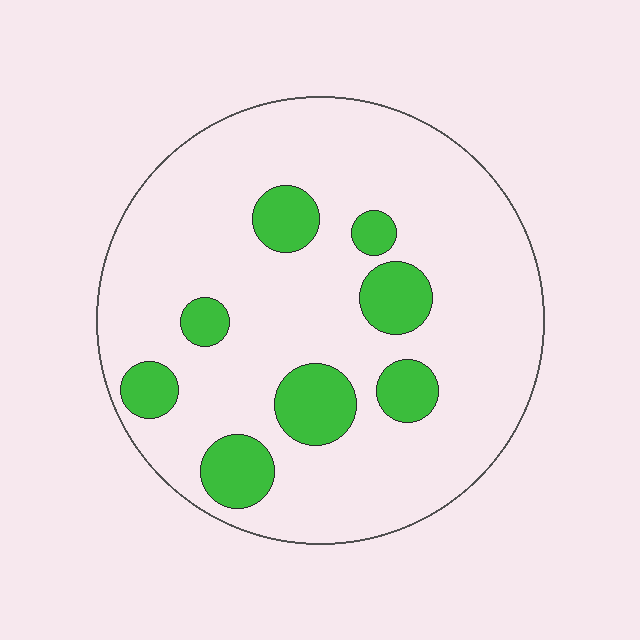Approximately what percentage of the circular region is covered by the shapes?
Approximately 15%.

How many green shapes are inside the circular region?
8.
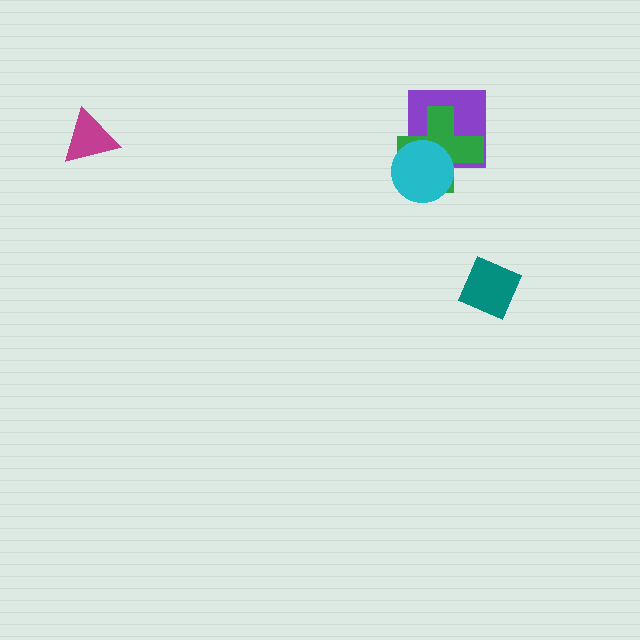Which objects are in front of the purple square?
2 objects cover part of the purple square: the green cross and the cyan circle.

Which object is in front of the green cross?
The cyan circle is in front of the green cross.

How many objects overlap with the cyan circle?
2 objects overlap with the cyan circle.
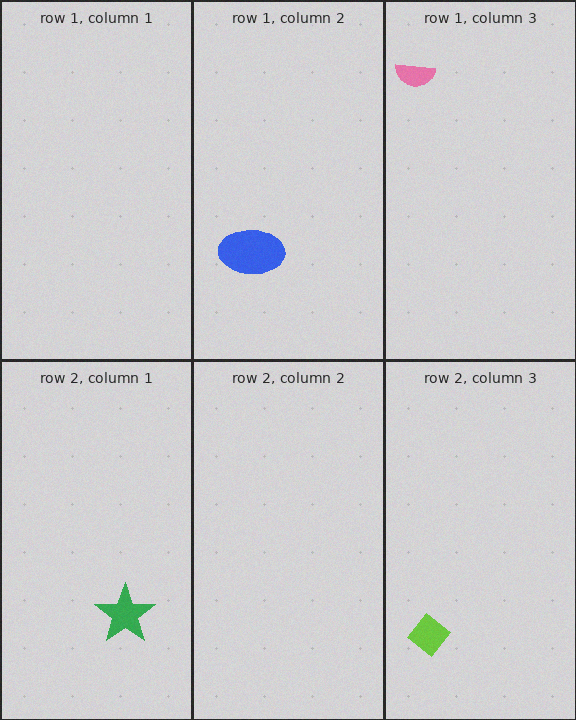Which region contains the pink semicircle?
The row 1, column 3 region.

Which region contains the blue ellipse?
The row 1, column 2 region.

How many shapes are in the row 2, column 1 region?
1.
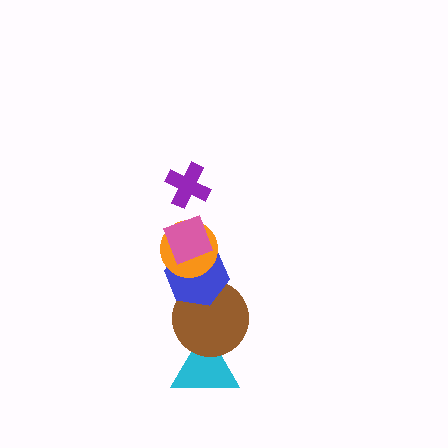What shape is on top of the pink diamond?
The purple cross is on top of the pink diamond.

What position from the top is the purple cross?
The purple cross is 1st from the top.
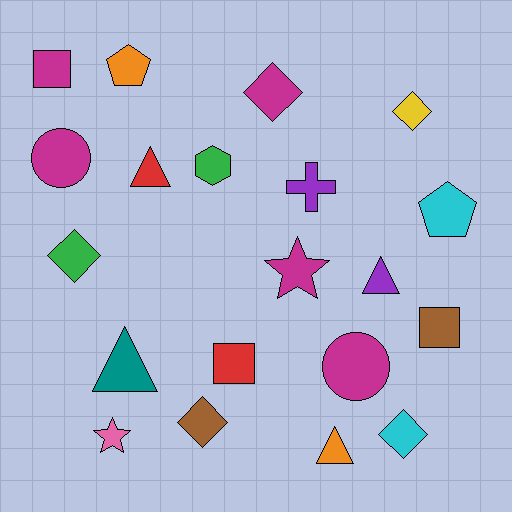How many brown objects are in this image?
There are 2 brown objects.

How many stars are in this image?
There are 2 stars.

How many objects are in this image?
There are 20 objects.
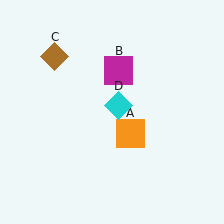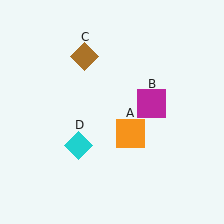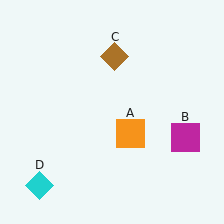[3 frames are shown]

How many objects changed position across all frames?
3 objects changed position: magenta square (object B), brown diamond (object C), cyan diamond (object D).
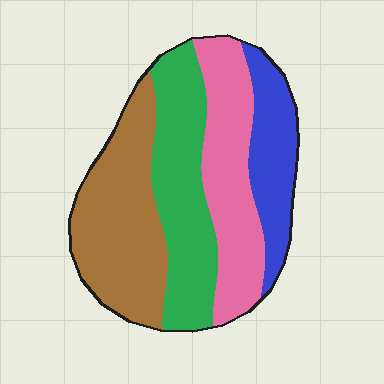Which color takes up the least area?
Blue, at roughly 15%.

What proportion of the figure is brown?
Brown takes up between a quarter and a half of the figure.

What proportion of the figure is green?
Green takes up about one quarter (1/4) of the figure.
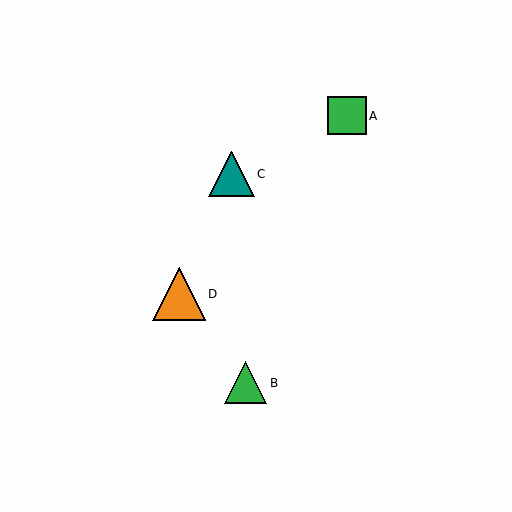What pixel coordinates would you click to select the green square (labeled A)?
Click at (347, 116) to select the green square A.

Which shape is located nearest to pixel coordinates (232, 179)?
The teal triangle (labeled C) at (231, 174) is nearest to that location.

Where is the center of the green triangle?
The center of the green triangle is at (246, 383).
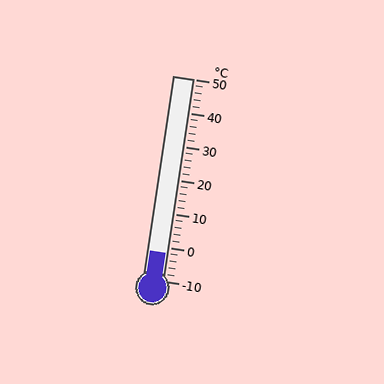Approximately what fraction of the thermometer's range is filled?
The thermometer is filled to approximately 15% of its range.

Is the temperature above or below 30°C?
The temperature is below 30°C.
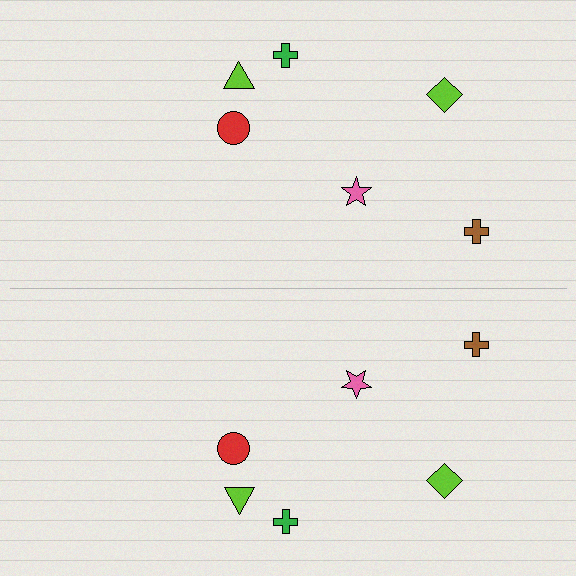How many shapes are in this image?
There are 12 shapes in this image.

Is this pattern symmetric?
Yes, this pattern has bilateral (reflection) symmetry.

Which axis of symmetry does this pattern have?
The pattern has a horizontal axis of symmetry running through the center of the image.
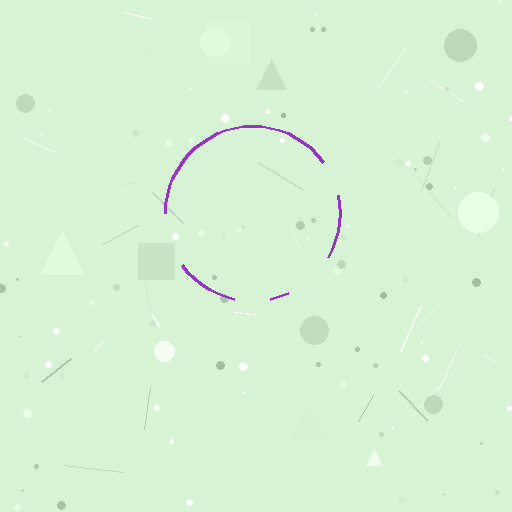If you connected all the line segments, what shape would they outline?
They would outline a circle.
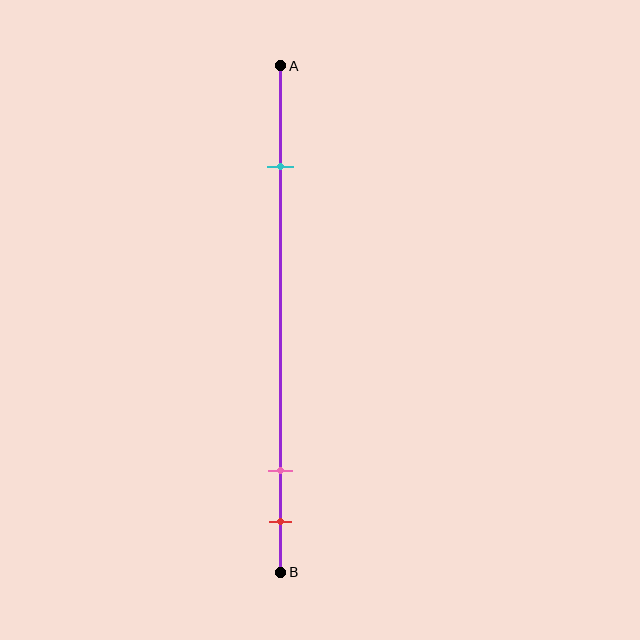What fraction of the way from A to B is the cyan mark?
The cyan mark is approximately 20% (0.2) of the way from A to B.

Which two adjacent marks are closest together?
The pink and red marks are the closest adjacent pair.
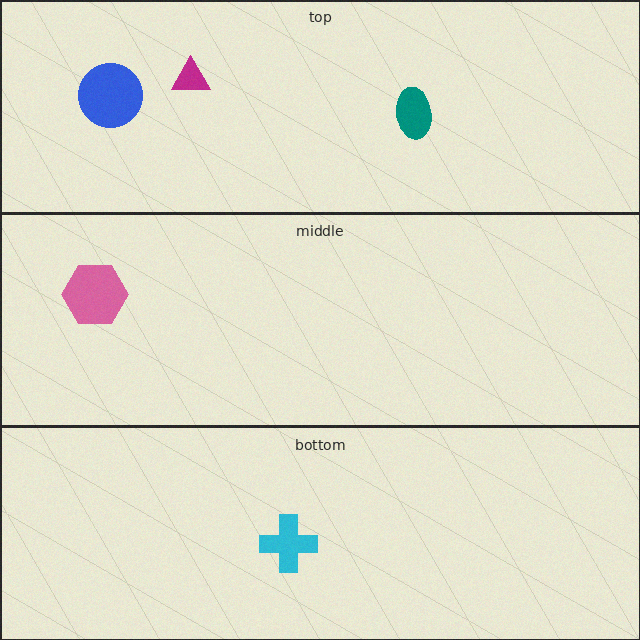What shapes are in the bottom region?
The cyan cross.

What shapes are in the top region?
The magenta triangle, the teal ellipse, the blue circle.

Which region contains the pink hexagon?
The middle region.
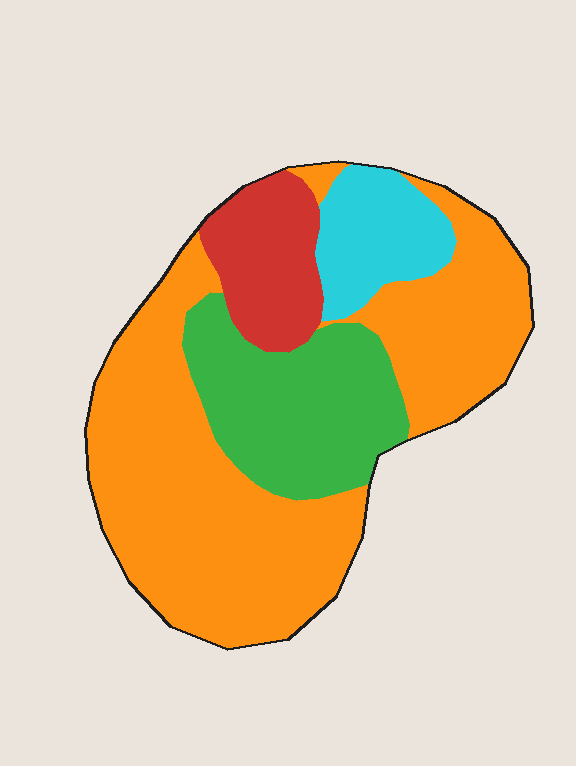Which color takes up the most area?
★ ★ ★ ★ ★ ★ ★
Pictures in the data above should not be copied; transcribe everything else exactly.

Approximately what percentage of the circular region is covered by the shapes?
Approximately 15%.

How many green shapes are inside the circular region?
8.
Which objects are in front of the purple square?
2 objects cover part of the purple square: the green cross and the cyan circle.

Which object is in front of the green cross?
The cyan circle is in front of the green cross.

How many objects overlap with the cyan circle?
2 objects overlap with the cyan circle.
Which region contains the pink semicircle?
The row 1, column 3 region.

Which region contains the blue ellipse?
The row 1, column 2 region.

How many shapes are in the row 2, column 1 region?
1.
What shape is on top of the pink diamond?
The purple cross is on top of the pink diamond.

What position from the top is the purple cross?
The purple cross is 1st from the top.
How many brown objects are in this image?
There are 2 brown objects.

How many stars are in this image?
There are 2 stars.

How many objects are in this image?
There are 20 objects.
[3 frames are shown]

How many objects changed position across all frames?
3 objects changed position: magenta square (object B), brown diamond (object C), cyan diamond (object D).
Which color takes up the least area?
Blue, at roughly 15%.

What proportion of the figure is brown?
Brown takes up between a quarter and a half of the figure.

What proportion of the figure is green?
Green takes up about one quarter (1/4) of the figure.
What pixel coordinates would you click to select the green square (labeled A)?
Click at (347, 116) to select the green square A.

Which shape is located nearest to pixel coordinates (232, 179)?
The teal triangle (labeled C) at (231, 174) is nearest to that location.

Where is the center of the green triangle?
The center of the green triangle is at (246, 383).
Approximately what fraction of the thermometer's range is filled?
The thermometer is filled to approximately 15% of its range.

Is the temperature above or below 30°C?
The temperature is below 30°C.
How many shapes are in this image?
There are 12 shapes in this image.

Is this pattern symmetric?
Yes, this pattern has bilateral (reflection) symmetry.

Which axis of symmetry does this pattern have?
The pattern has a horizontal axis of symmetry running through the center of the image.
If you connected all the line segments, what shape would they outline?
They would outline a circle.
What fraction of the way from A to B is the cyan mark?
The cyan mark is approximately 20% (0.2) of the way from A to B.

Which two adjacent marks are closest together?
The pink and red marks are the closest adjacent pair.
What shapes are in the bottom region?
The cyan cross.

What shapes are in the top region?
The magenta triangle, the teal ellipse, the blue circle.

Which region contains the pink hexagon?
The middle region.
Which color takes up the most area?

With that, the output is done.